> [What this task involves] Exactly the lines from the line that has "Which is larger, the magenta" through the final line below are to be retyped, and the pictures are not.
#### Exercise data
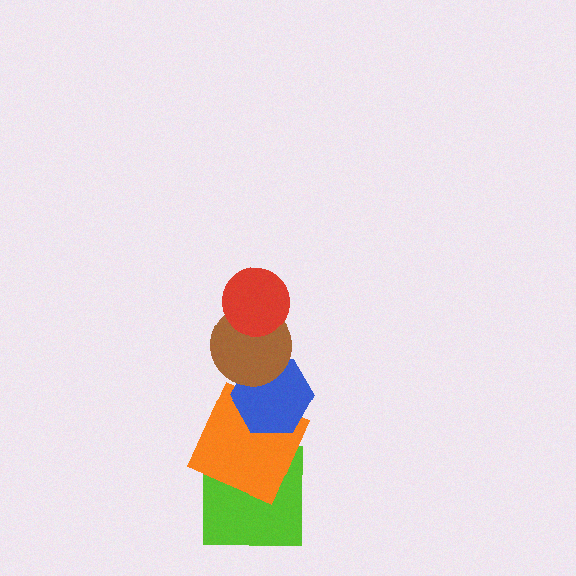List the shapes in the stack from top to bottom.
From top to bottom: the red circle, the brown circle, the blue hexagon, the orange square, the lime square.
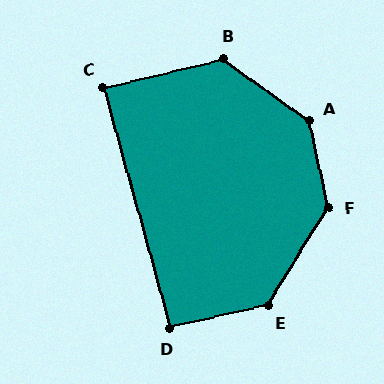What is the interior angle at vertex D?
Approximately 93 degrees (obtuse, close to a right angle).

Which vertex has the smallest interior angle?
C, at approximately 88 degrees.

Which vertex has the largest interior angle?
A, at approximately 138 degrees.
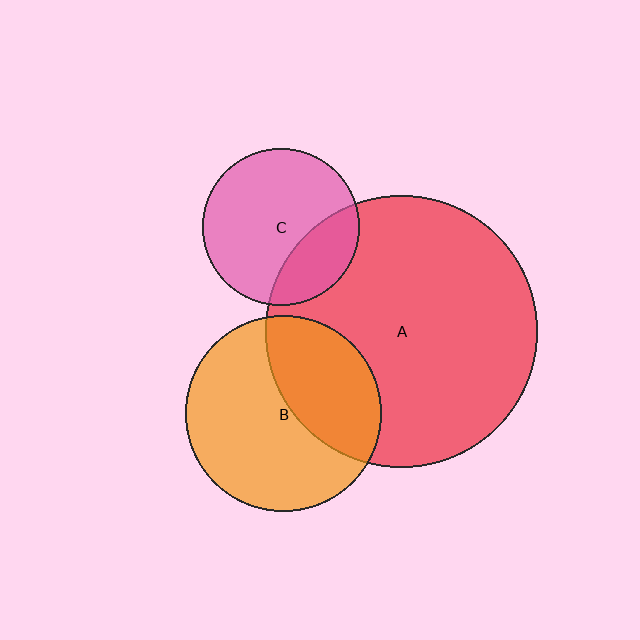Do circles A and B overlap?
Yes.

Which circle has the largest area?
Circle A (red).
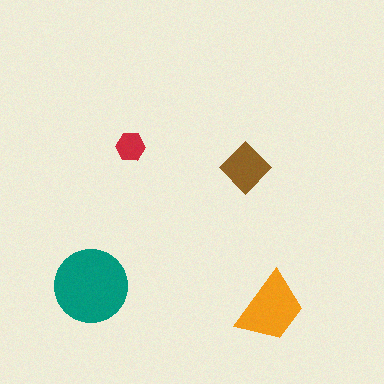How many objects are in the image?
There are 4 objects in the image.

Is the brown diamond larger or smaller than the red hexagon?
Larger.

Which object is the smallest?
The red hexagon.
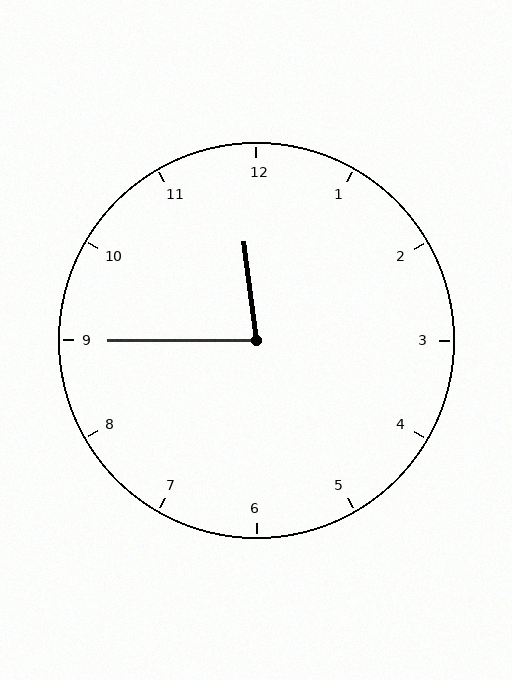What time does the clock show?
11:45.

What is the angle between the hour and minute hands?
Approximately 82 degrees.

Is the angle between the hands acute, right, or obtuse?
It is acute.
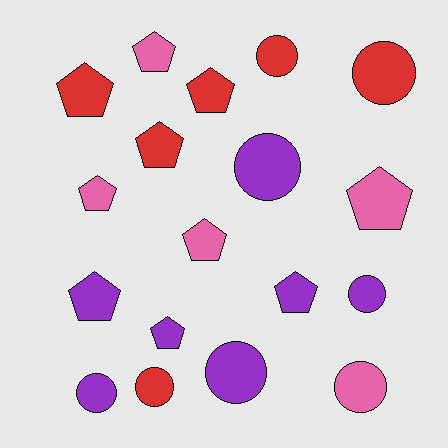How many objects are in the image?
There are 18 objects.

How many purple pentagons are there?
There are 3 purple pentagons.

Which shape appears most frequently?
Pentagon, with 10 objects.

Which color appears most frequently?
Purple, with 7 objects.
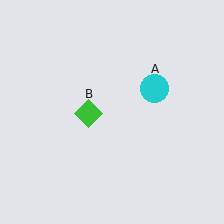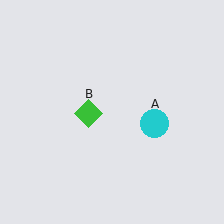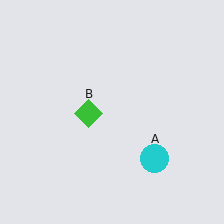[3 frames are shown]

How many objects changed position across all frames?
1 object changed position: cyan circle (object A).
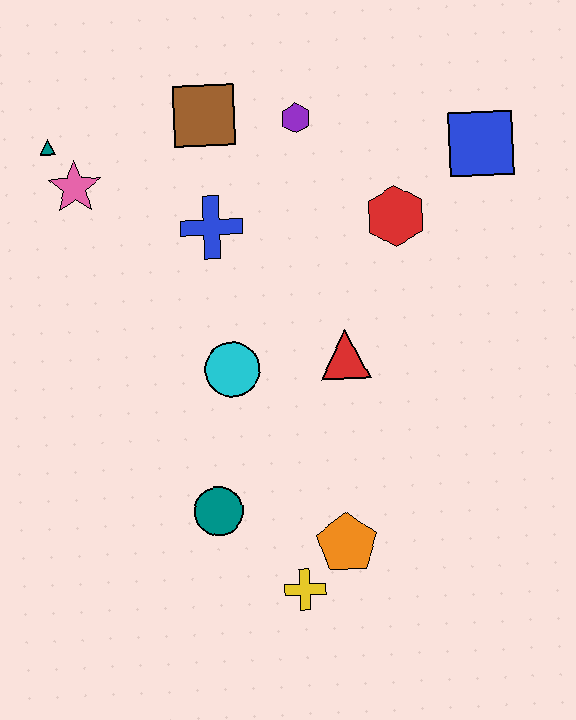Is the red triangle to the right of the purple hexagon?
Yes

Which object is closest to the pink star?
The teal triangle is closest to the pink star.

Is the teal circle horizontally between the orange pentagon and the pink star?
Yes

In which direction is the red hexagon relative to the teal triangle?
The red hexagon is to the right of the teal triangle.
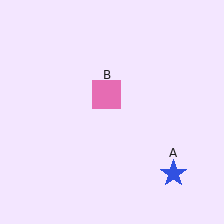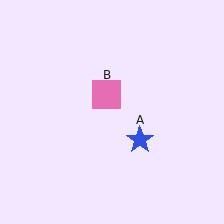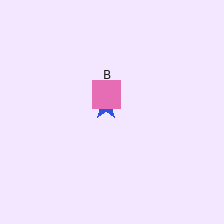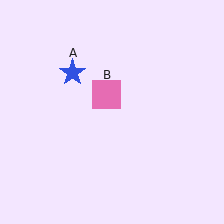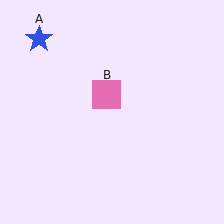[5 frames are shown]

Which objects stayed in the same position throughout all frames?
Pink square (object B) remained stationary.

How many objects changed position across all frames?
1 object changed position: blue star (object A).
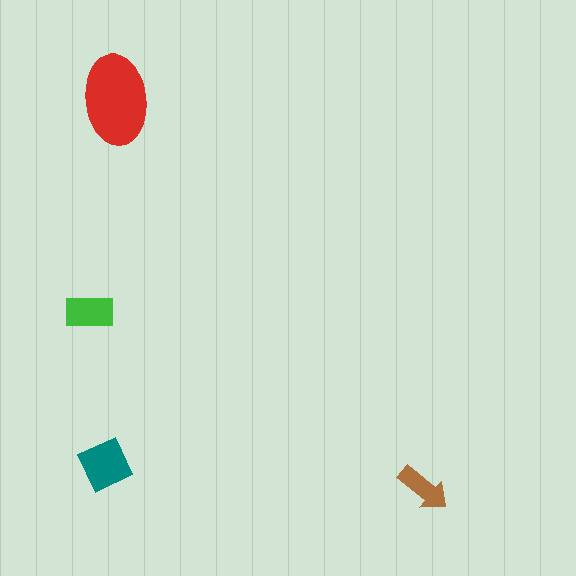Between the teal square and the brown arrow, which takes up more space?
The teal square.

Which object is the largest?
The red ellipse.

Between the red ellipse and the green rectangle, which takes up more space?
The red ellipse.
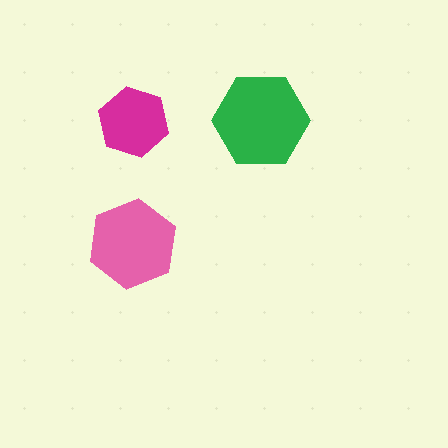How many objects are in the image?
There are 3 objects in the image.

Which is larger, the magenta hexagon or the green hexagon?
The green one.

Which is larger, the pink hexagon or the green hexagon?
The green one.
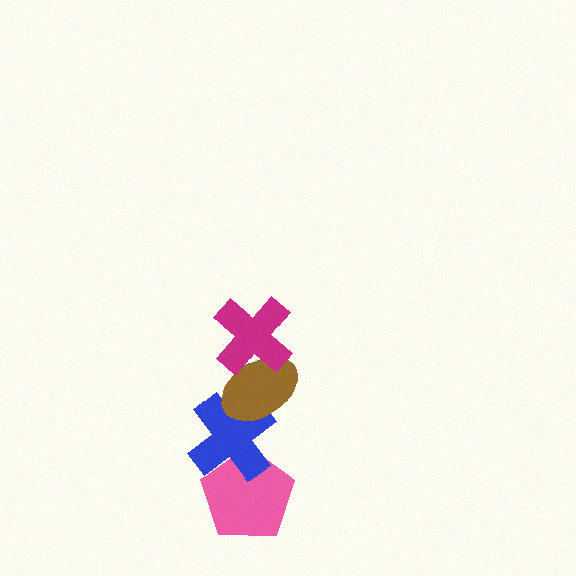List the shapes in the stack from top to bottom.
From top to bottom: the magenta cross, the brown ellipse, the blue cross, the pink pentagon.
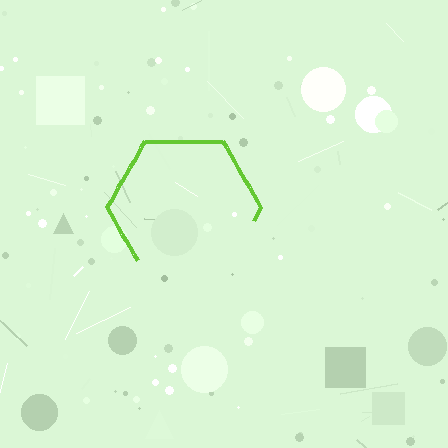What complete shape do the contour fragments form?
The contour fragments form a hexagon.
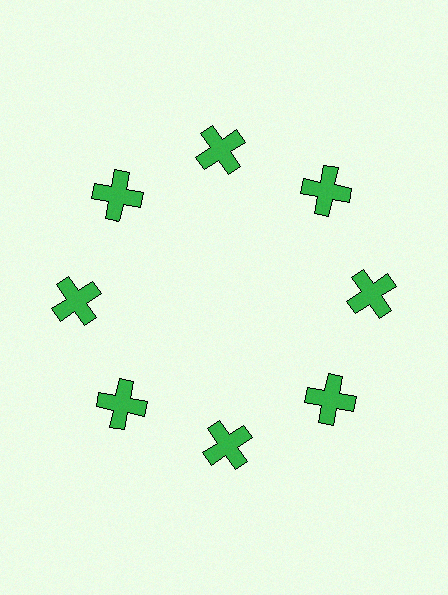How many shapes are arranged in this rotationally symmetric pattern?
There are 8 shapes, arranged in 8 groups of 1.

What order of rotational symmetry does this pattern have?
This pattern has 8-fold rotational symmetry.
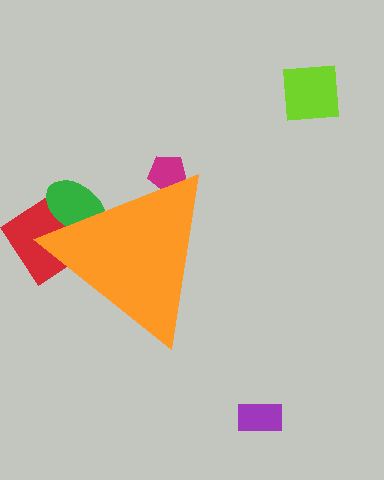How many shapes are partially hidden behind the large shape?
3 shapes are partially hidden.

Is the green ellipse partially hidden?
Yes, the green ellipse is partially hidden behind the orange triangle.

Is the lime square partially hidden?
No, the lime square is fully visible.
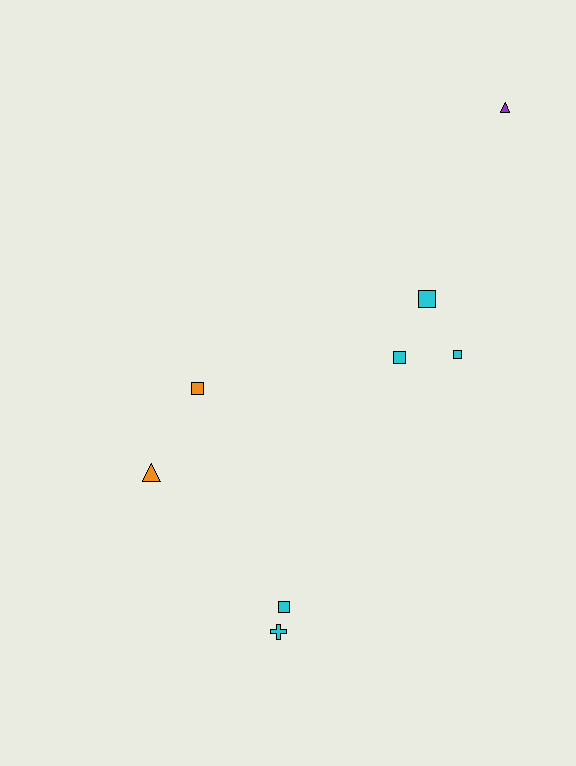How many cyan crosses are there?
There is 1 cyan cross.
########
> [Output below]
Which is larger, the magenta hexagon or the green hexagon?
The green one.

Which is larger, the pink hexagon or the green hexagon?
The green one.
List the shapes in the stack from top to bottom.
From top to bottom: the magenta cross, the brown ellipse, the blue cross, the pink pentagon.
What complete shape do the contour fragments form?
The contour fragments form a hexagon.
How many shapes are arranged in this rotationally symmetric pattern?
There are 8 shapes, arranged in 8 groups of 1.

What order of rotational symmetry does this pattern have?
This pattern has 8-fold rotational symmetry.
How many shapes are partially hidden behind the large shape?
3 shapes are partially hidden.

Is the green ellipse partially hidden?
Yes, the green ellipse is partially hidden behind the orange triangle.

Is the lime square partially hidden?
No, the lime square is fully visible.
How many cyan crosses are there?
There is 1 cyan cross.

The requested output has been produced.